## Problem to solve
Write the data below out exactly as it stands. Do not include the pictures.

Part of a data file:
start

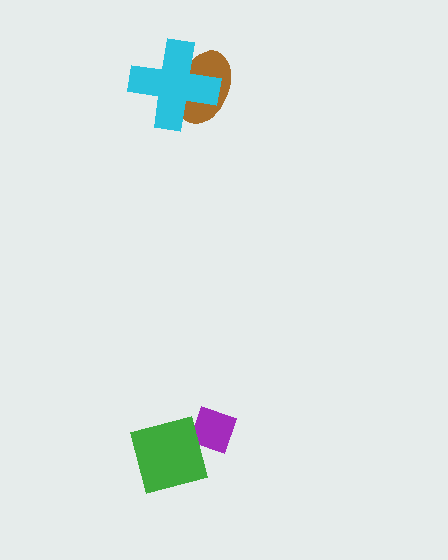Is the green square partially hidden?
No, no other shape covers it.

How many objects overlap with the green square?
1 object overlaps with the green square.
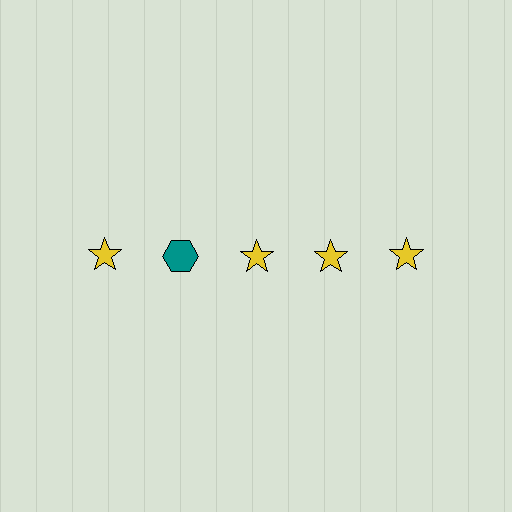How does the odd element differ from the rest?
It differs in both color (teal instead of yellow) and shape (hexagon instead of star).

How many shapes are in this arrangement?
There are 5 shapes arranged in a grid pattern.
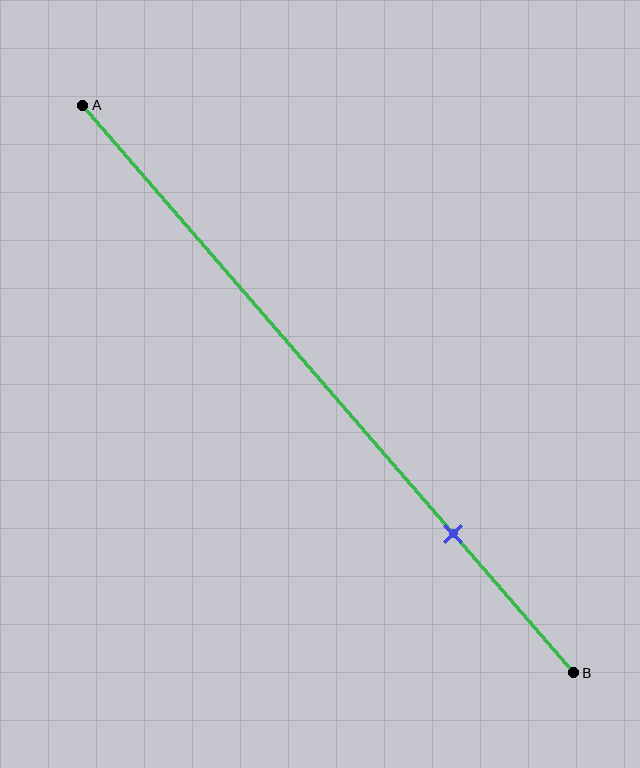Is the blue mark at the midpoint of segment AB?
No, the mark is at about 75% from A, not at the 50% midpoint.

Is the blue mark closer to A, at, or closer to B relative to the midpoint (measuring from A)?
The blue mark is closer to point B than the midpoint of segment AB.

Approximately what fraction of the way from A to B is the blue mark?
The blue mark is approximately 75% of the way from A to B.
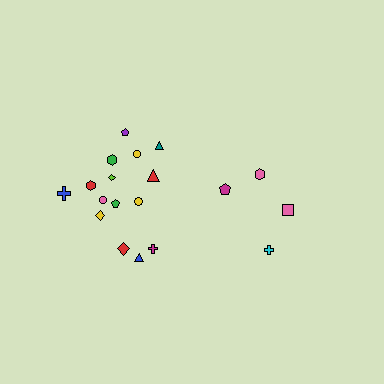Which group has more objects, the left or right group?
The left group.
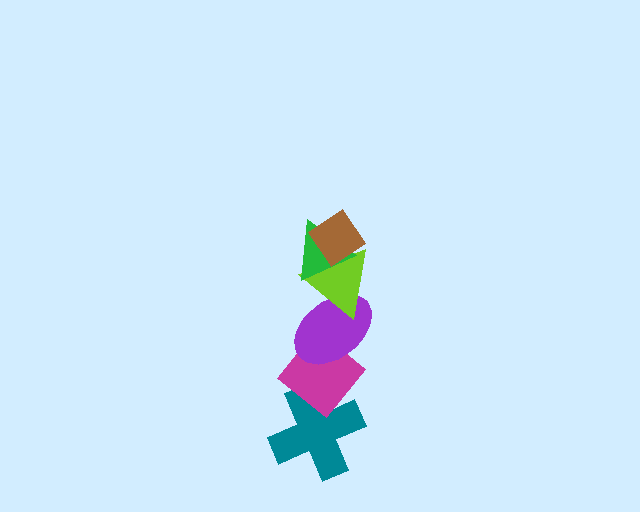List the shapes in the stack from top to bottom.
From top to bottom: the brown diamond, the green triangle, the lime triangle, the purple ellipse, the magenta diamond, the teal cross.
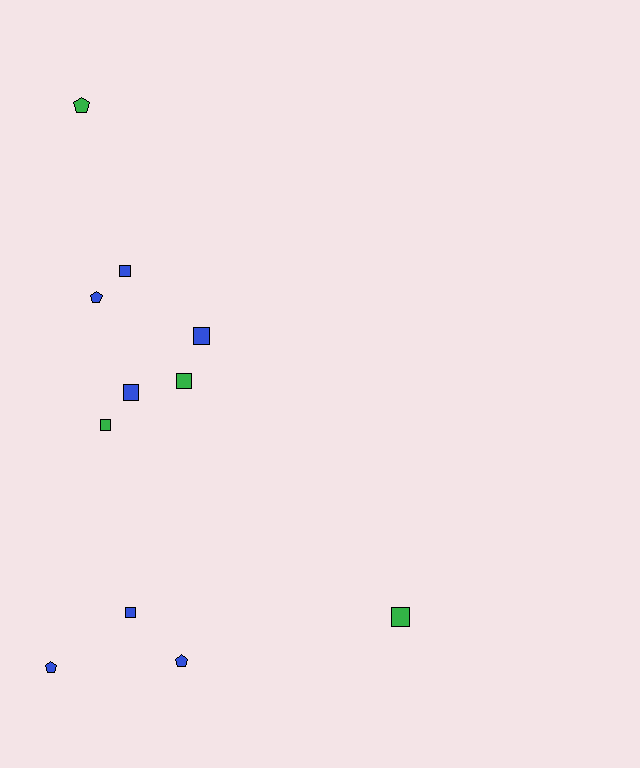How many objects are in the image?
There are 11 objects.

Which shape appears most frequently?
Square, with 7 objects.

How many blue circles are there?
There are no blue circles.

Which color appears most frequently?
Blue, with 7 objects.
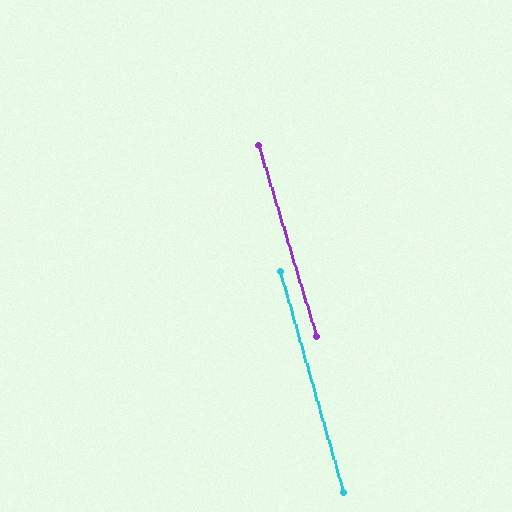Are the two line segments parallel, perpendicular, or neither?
Parallel — their directions differ by only 0.6°.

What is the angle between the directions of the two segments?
Approximately 1 degree.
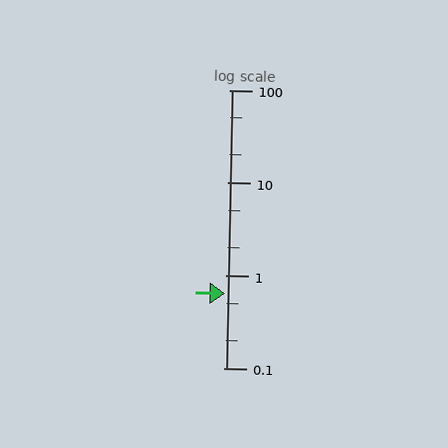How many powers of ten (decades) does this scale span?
The scale spans 3 decades, from 0.1 to 100.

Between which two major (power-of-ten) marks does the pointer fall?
The pointer is between 0.1 and 1.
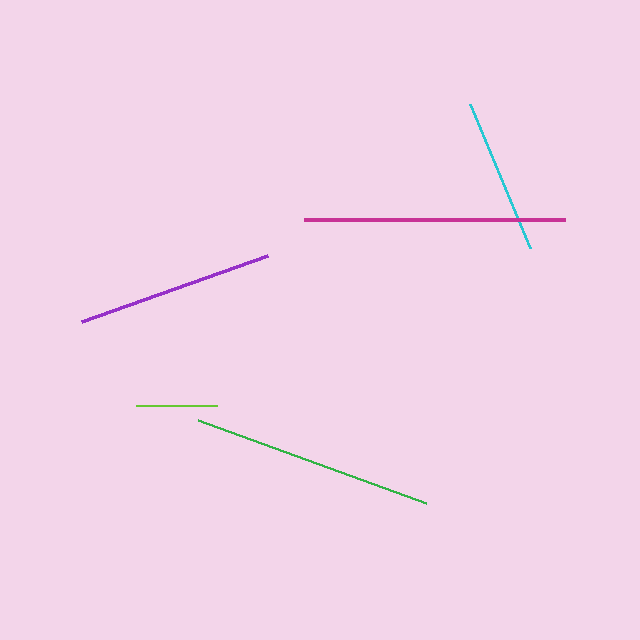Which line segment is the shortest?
The lime line is the shortest at approximately 81 pixels.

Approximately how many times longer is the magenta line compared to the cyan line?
The magenta line is approximately 1.7 times the length of the cyan line.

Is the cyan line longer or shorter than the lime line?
The cyan line is longer than the lime line.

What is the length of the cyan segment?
The cyan segment is approximately 156 pixels long.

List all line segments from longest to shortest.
From longest to shortest: magenta and green (about equal), purple, cyan, lime.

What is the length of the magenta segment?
The magenta segment is approximately 261 pixels long.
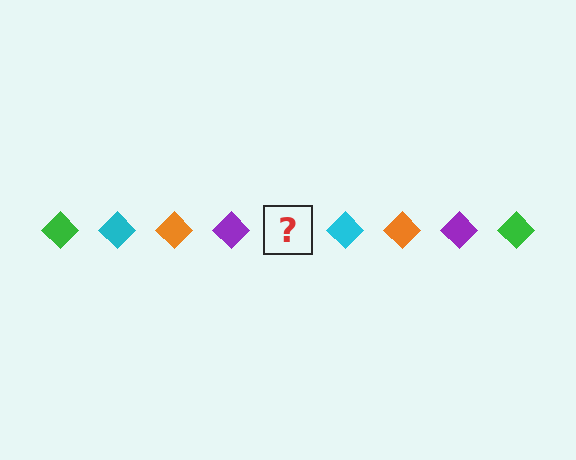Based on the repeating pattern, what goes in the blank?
The blank should be a green diamond.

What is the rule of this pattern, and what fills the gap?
The rule is that the pattern cycles through green, cyan, orange, purple diamonds. The gap should be filled with a green diamond.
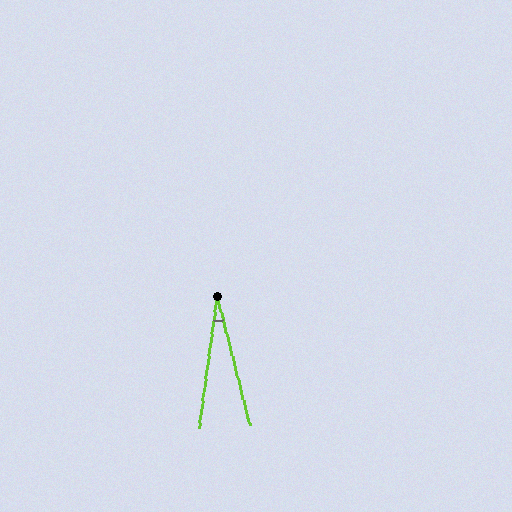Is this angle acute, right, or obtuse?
It is acute.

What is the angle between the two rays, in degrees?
Approximately 22 degrees.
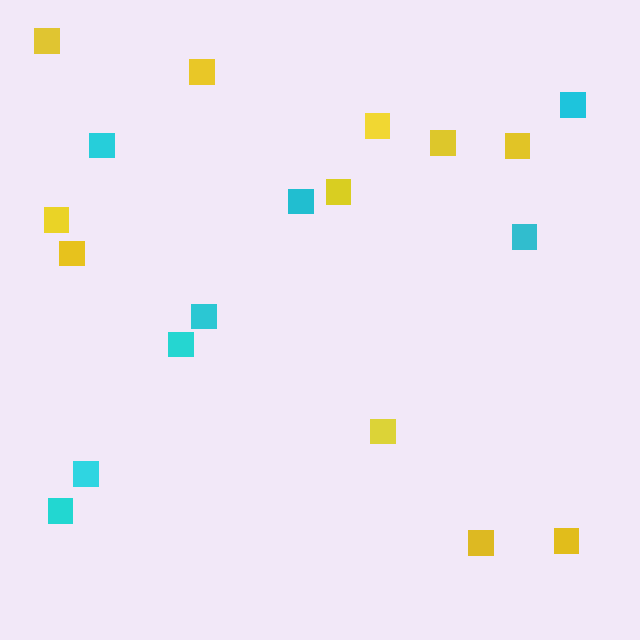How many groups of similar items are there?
There are 2 groups: one group of yellow squares (11) and one group of cyan squares (8).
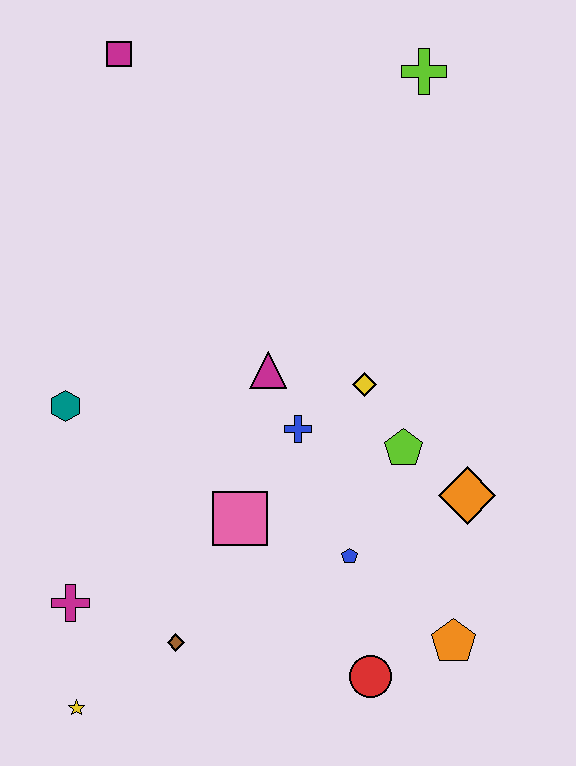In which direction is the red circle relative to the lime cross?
The red circle is below the lime cross.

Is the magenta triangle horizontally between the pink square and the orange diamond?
Yes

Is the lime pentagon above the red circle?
Yes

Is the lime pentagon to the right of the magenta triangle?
Yes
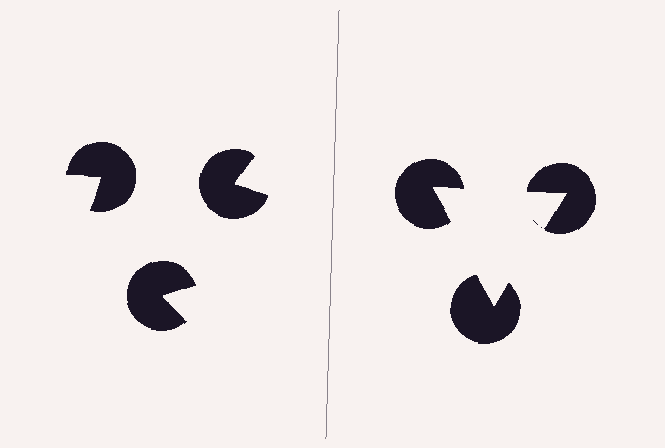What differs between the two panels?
The pac-man discs are positioned identically on both sides; only the wedge orientations differ. On the right they align to a triangle; on the left they are misaligned.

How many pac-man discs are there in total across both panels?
6 — 3 on each side.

end

## Solved exercise
Is the green square partially hidden?
No, no other shape covers it.

How many objects overlap with the green square?
1 object overlaps with the green square.
How does the odd element differ from the rest?
It differs in both color (teal instead of yellow) and shape (hexagon instead of star).

How many shapes are in this arrangement?
There are 5 shapes arranged in a grid pattern.
Is the blue mark at the midpoint of segment AB?
No, the mark is at about 75% from A, not at the 50% midpoint.

Is the blue mark closer to A, at, or closer to B relative to the midpoint (measuring from A)?
The blue mark is closer to point B than the midpoint of segment AB.

Approximately what fraction of the way from A to B is the blue mark?
The blue mark is approximately 75% of the way from A to B.
Which group has more objects, the left or right group?
The left group.
List the shapes in the stack from top to bottom.
From top to bottom: the brown diamond, the green triangle, the lime triangle, the purple ellipse, the magenta diamond, the teal cross.
How many objects are in the image?
There are 11 objects.

Which shape appears most frequently?
Square, with 7 objects.

How many blue circles are there?
There are no blue circles.

Which color appears most frequently?
Blue, with 7 objects.
Are the two line segments parallel, perpendicular, or neither?
Parallel — their directions differ by only 0.6°.

What is the angle between the directions of the two segments?
Approximately 1 degree.
How many powers of ten (decades) does this scale span?
The scale spans 3 decades, from 0.1 to 100.

Between which two major (power-of-ten) marks does the pointer fall?
The pointer is between 0.1 and 1.
Which line segment is the shortest?
The lime line is the shortest at approximately 81 pixels.

Approximately how many times longer is the magenta line compared to the cyan line?
The magenta line is approximately 1.7 times the length of the cyan line.

Is the cyan line longer or shorter than the lime line?
The cyan line is longer than the lime line.

What is the length of the cyan segment?
The cyan segment is approximately 156 pixels long.

List all line segments from longest to shortest.
From longest to shortest: magenta and green (about equal), purple, cyan, lime.

What is the length of the magenta segment?
The magenta segment is approximately 261 pixels long.
Based on the repeating pattern, what goes in the blank?
The blank should be a green diamond.

What is the rule of this pattern, and what fills the gap?
The rule is that the pattern cycles through green, cyan, orange, purple diamonds. The gap should be filled with a green diamond.
Is this angle acute, right, or obtuse?
It is acute.

What is the angle between the two rays, in degrees?
Approximately 22 degrees.
How many groups of similar items are there?
There are 2 groups: one group of yellow squares (11) and one group of cyan squares (8).
In which direction is the red circle relative to the lime cross?
The red circle is below the lime cross.

Is the magenta triangle horizontally between the pink square and the orange diamond?
Yes

Is the lime pentagon above the red circle?
Yes

Is the lime pentagon to the right of the magenta triangle?
Yes
What differs between the two panels?
The pac-man discs are positioned identically on both sides; only the wedge orientations differ. On the right they align to a triangle; on the left they are misaligned.

How many pac-man discs are there in total across both panels?
6 — 3 on each side.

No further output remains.